--- begin DATA LINES ---

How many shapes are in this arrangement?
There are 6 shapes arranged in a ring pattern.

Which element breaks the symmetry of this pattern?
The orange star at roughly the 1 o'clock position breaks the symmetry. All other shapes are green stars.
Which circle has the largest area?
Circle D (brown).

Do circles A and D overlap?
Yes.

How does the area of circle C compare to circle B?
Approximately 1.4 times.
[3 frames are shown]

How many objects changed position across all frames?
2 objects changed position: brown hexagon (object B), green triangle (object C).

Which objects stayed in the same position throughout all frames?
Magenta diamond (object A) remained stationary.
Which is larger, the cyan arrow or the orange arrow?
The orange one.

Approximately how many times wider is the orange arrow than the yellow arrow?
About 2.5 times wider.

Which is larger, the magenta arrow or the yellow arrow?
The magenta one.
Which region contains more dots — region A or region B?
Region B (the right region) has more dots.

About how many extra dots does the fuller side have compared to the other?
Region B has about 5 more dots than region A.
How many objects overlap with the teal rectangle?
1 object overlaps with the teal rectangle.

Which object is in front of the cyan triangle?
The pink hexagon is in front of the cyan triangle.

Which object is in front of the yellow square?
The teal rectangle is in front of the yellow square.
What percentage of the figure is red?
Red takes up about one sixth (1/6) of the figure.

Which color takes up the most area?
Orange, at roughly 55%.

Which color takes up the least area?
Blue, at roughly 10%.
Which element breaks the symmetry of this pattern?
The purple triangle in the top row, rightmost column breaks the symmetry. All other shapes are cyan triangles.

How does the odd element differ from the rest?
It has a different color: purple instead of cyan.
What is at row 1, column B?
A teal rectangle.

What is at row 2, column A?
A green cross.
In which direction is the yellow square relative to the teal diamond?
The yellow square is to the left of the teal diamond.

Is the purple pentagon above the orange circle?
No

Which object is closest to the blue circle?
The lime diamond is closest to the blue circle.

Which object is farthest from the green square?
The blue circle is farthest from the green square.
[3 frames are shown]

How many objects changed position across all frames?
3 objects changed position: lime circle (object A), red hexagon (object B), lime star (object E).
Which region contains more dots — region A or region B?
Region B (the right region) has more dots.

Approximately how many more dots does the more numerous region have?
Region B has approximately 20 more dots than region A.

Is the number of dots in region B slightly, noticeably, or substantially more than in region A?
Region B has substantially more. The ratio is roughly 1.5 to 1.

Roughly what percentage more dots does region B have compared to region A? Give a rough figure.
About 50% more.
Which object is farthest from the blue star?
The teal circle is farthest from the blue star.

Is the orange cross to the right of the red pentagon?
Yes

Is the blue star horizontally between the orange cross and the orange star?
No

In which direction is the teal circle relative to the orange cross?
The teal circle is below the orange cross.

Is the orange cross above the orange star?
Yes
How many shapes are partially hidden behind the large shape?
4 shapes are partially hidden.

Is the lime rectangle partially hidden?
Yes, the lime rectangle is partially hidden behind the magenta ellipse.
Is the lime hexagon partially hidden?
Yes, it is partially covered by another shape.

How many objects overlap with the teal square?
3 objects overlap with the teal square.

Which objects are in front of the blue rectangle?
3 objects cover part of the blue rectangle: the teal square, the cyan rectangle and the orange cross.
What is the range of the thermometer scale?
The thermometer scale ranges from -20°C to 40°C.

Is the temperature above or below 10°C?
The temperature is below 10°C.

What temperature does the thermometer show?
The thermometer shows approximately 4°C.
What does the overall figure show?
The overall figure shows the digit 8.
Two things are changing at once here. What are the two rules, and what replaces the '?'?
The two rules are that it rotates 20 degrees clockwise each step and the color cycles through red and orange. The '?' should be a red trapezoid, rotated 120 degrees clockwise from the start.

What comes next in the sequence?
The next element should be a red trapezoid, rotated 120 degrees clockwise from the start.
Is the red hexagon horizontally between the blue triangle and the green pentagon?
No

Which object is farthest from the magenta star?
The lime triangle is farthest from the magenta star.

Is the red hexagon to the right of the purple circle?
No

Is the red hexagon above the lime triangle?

--- end DATA LINES ---

→ **PROMPT**:
Extract the full listing above without alteration.

→ **TASK RESULT**:
How many shapes are in this arrangement?
There are 6 shapes arranged in a ring pattern.

Which element breaks the symmetry of this pattern?
The orange star at roughly the 1 o'clock position breaks the symmetry. All other shapes are green stars.
Which circle has the largest area?
Circle D (brown).

Do circles A and D overlap?
Yes.

How does the area of circle C compare to circle B?
Approximately 1.4 times.
[3 frames are shown]

How many objects changed position across all frames?
2 objects changed position: brown hexagon (object B), green triangle (object C).

Which objects stayed in the same position throughout all frames?
Magenta diamond (object A) remained stationary.
Which is larger, the cyan arrow or the orange arrow?
The orange one.

Approximately how many times wider is the orange arrow than the yellow arrow?
About 2.5 times wider.

Which is larger, the magenta arrow or the yellow arrow?
The magenta one.
Which region contains more dots — region A or region B?
Region B (the right region) has more dots.

About how many extra dots does the fuller side have compared to the other?
Region B has about 5 more dots than region A.
How many objects overlap with the teal rectangle?
1 object overlaps with the teal rectangle.

Which object is in front of the cyan triangle?
The pink hexagon is in front of the cyan triangle.

Which object is in front of the yellow square?
The teal rectangle is in front of the yellow square.
What percentage of the figure is red?
Red takes up about one sixth (1/6) of the figure.

Which color takes up the most area?
Orange, at roughly 55%.

Which color takes up the least area?
Blue, at roughly 10%.
Which element breaks the symmetry of this pattern?
The purple triangle in the top row, rightmost column breaks the symmetry. All other shapes are cyan triangles.

How does the odd element differ from the rest?
It has a different color: purple instead of cyan.
What is at row 1, column B?
A teal rectangle.

What is at row 2, column A?
A green cross.
In which direction is the yellow square relative to the teal diamond?
The yellow square is to the left of the teal diamond.

Is the purple pentagon above the orange circle?
No

Which object is closest to the blue circle?
The lime diamond is closest to the blue circle.

Which object is farthest from the green square?
The blue circle is farthest from the green square.
[3 frames are shown]

How many objects changed position across all frames?
3 objects changed position: lime circle (object A), red hexagon (object B), lime star (object E).
Which region contains more dots — region A or region B?
Region B (the right region) has more dots.

Approximately how many more dots does the more numerous region have?
Region B has approximately 20 more dots than region A.

Is the number of dots in region B slightly, noticeably, or substantially more than in region A?
Region B has substantially more. The ratio is roughly 1.5 to 1.

Roughly what percentage more dots does region B have compared to region A? Give a rough figure.
About 50% more.
Which object is farthest from the blue star?
The teal circle is farthest from the blue star.

Is the orange cross to the right of the red pentagon?
Yes

Is the blue star horizontally between the orange cross and the orange star?
No

In which direction is the teal circle relative to the orange cross?
The teal circle is below the orange cross.

Is the orange cross above the orange star?
Yes
How many shapes are partially hidden behind the large shape?
4 shapes are partially hidden.

Is the lime rectangle partially hidden?
Yes, the lime rectangle is partially hidden behind the magenta ellipse.
Is the lime hexagon partially hidden?
Yes, it is partially covered by another shape.

How many objects overlap with the teal square?
3 objects overlap with the teal square.

Which objects are in front of the blue rectangle?
3 objects cover part of the blue rectangle: the teal square, the cyan rectangle and the orange cross.
What is the range of the thermometer scale?
The thermometer scale ranges from -20°C to 40°C.

Is the temperature above or below 10°C?
The temperature is below 10°C.

What temperature does the thermometer show?
The thermometer shows approximately 4°C.
What does the overall figure show?
The overall figure shows the digit 8.
Two things are changing at once here. What are the two rules, and what replaces the '?'?
The two rules are that it rotates 20 degrees clockwise each step and the color cycles through red and orange. The '?' should be a red trapezoid, rotated 120 degrees clockwise from the start.

What comes next in the sequence?
The next element should be a red trapezoid, rotated 120 degrees clockwise from the start.
Is the red hexagon horizontally between the blue triangle and the green pentagon?
No

Which object is farthest from the magenta star?
The lime triangle is farthest from the magenta star.

Is the red hexagon to the right of the purple circle?
No

Is the red hexagon above the lime triangle?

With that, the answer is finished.